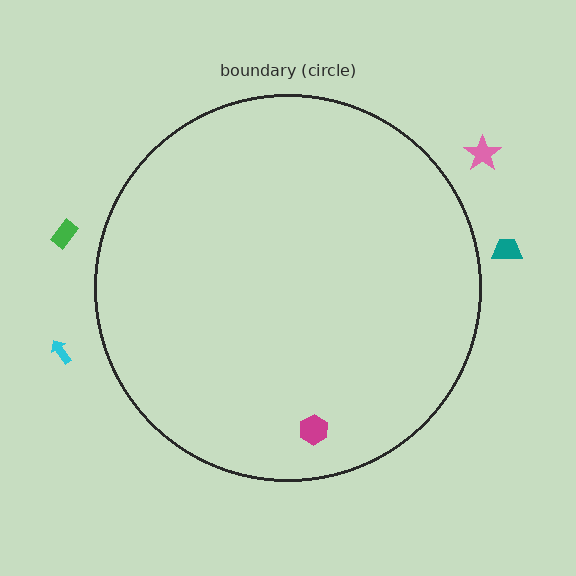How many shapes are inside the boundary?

==

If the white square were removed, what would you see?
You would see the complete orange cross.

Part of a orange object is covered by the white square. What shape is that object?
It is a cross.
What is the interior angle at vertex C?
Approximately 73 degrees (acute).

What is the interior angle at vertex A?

---

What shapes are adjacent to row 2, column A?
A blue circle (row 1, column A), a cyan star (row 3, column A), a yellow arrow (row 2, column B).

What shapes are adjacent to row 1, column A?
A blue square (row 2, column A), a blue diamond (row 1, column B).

**GIVEN PROBLEM:** Each line from the line with "If the white" to the line with "What is the interior angle at vertex A?" is to be echoed exactly; both boundary lines are included, and nothing else is to be output.

**SOLUTION:**
If the white square were removed, what would you see?
You would see the complete orange cross.

Part of a orange object is covered by the white square. What shape is that object?
It is a cross.
What is the interior angle at vertex C?
Approximately 73 degrees (acute).

What is the interior angle at vertex A?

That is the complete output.